*Exercise goal:* Retype each line exactly. Skip images.

*Dataset content:*

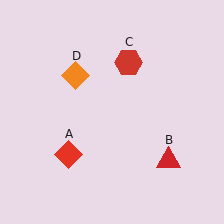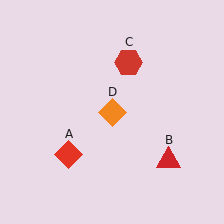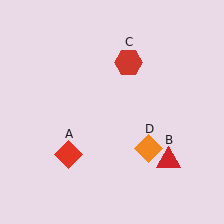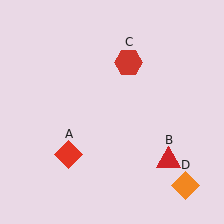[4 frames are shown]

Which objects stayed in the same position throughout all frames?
Red diamond (object A) and red triangle (object B) and red hexagon (object C) remained stationary.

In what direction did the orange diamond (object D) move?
The orange diamond (object D) moved down and to the right.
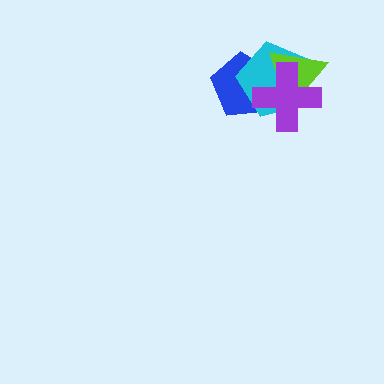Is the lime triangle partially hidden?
Yes, it is partially covered by another shape.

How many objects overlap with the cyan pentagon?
3 objects overlap with the cyan pentagon.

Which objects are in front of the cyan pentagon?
2 objects cover part of the cyan pentagon: the lime triangle and the purple cross.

*Answer:*
[4 frames are shown]

Which objects stayed in the same position throughout all frames?
Red diamond (object A) and red triangle (object B) and red hexagon (object C) remained stationary.

In what direction did the orange diamond (object D) move?
The orange diamond (object D) moved down and to the right.
Is the lime triangle partially hidden?
Yes, it is partially covered by another shape.

How many objects overlap with the cyan pentagon?
3 objects overlap with the cyan pentagon.

Which objects are in front of the cyan pentagon?
2 objects cover part of the cyan pentagon: the lime triangle and the purple cross.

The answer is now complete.